EXERCISE DETAILS: Starting at the line that contains "Is this angle acute, right, or obtuse?", copy every line down to the line that contains "What is the", inclusive, exactly as it stands. Omit all other lines.

LISTED RECORDS:
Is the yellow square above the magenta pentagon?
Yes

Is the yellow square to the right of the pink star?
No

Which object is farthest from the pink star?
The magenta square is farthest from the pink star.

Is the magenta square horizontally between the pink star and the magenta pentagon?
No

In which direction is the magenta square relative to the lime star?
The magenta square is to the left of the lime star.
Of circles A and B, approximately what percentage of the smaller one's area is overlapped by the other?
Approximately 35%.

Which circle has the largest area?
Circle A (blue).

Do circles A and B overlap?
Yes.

==

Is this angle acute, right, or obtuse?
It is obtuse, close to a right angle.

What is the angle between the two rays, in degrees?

WRITTEN RESPONSE:
Is this angle acute, right, or obtuse?
It is obtuse, close to a right angle.

What is the angle between the two rays, in degrees?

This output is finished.